** Given problem **
Transcribe all of the data exactly. Omit the pictures.

Basic figure question records
-- Begin --
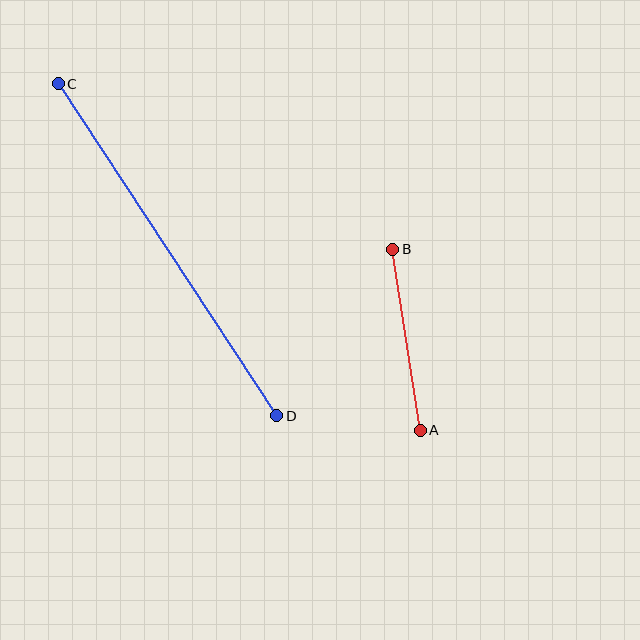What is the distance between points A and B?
The distance is approximately 183 pixels.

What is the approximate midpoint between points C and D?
The midpoint is at approximately (168, 250) pixels.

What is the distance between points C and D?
The distance is approximately 397 pixels.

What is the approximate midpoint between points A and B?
The midpoint is at approximately (406, 340) pixels.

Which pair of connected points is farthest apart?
Points C and D are farthest apart.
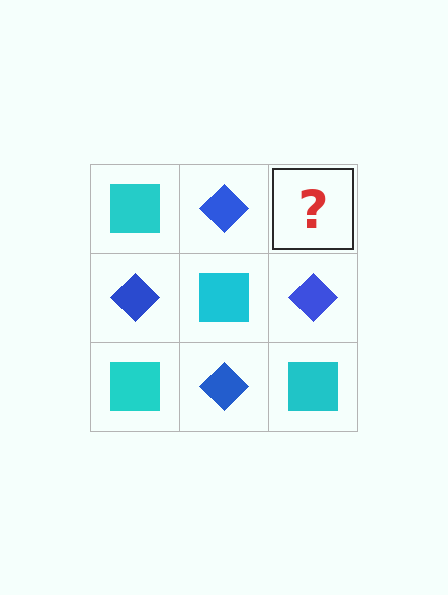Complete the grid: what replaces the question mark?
The question mark should be replaced with a cyan square.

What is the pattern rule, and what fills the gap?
The rule is that it alternates cyan square and blue diamond in a checkerboard pattern. The gap should be filled with a cyan square.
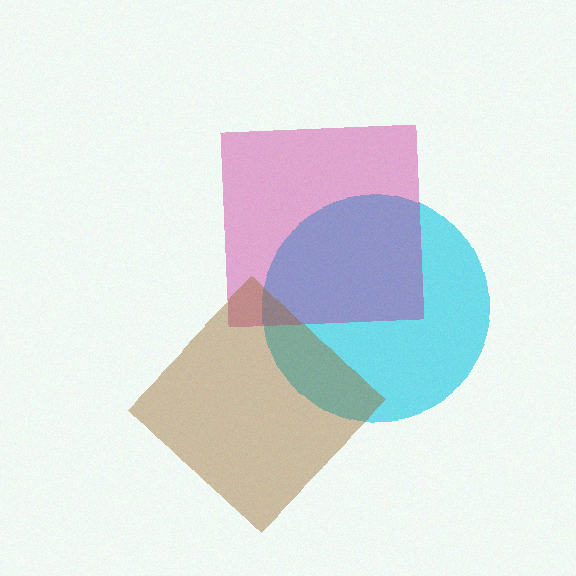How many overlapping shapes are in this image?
There are 3 overlapping shapes in the image.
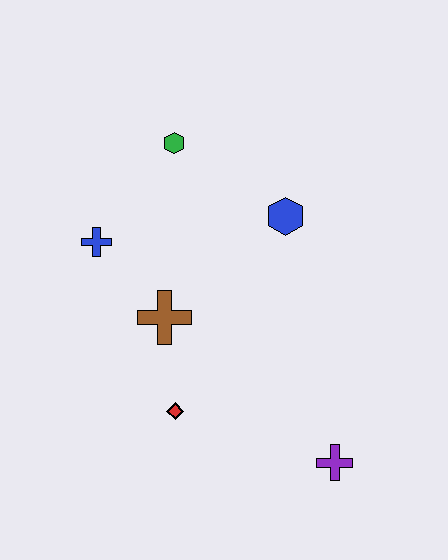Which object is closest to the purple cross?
The red diamond is closest to the purple cross.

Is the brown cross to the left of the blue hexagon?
Yes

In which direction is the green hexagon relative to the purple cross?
The green hexagon is above the purple cross.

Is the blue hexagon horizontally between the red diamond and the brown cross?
No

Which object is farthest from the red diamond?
The green hexagon is farthest from the red diamond.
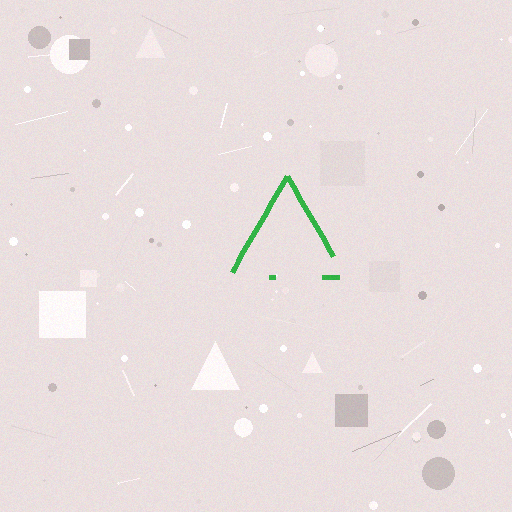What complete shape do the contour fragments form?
The contour fragments form a triangle.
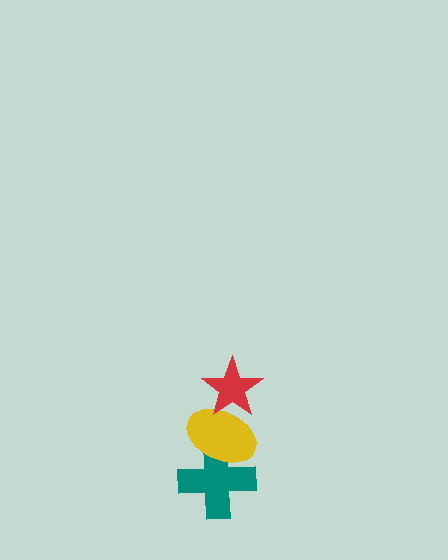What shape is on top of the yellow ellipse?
The red star is on top of the yellow ellipse.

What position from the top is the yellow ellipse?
The yellow ellipse is 2nd from the top.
-- End --
** Output for this exercise **
What is the distance between points A and B?
The distance is approximately 183 pixels.

What is the approximate midpoint between points C and D?
The midpoint is at approximately (168, 250) pixels.

What is the distance between points C and D?
The distance is approximately 397 pixels.

What is the approximate midpoint between points A and B?
The midpoint is at approximately (406, 340) pixels.

Which pair of connected points is farthest apart?
Points C and D are farthest apart.
Complete the grid: what replaces the question mark?
The question mark should be replaced with a cyan square.

What is the pattern rule, and what fills the gap?
The rule is that it alternates cyan square and blue diamond in a checkerboard pattern. The gap should be filled with a cyan square.
How many overlapping shapes are in this image?
There are 3 overlapping shapes in the image.
Which object is closest to the purple cross?
The red diamond is closest to the purple cross.

Is the brown cross to the left of the blue hexagon?
Yes

In which direction is the green hexagon relative to the purple cross?
The green hexagon is above the purple cross.

Is the blue hexagon horizontally between the red diamond and the brown cross?
No

Which object is farthest from the red diamond?
The green hexagon is farthest from the red diamond.
What complete shape do the contour fragments form?
The contour fragments form a triangle.
What shape is on top of the yellow ellipse?
The red star is on top of the yellow ellipse.

What position from the top is the yellow ellipse?
The yellow ellipse is 2nd from the top.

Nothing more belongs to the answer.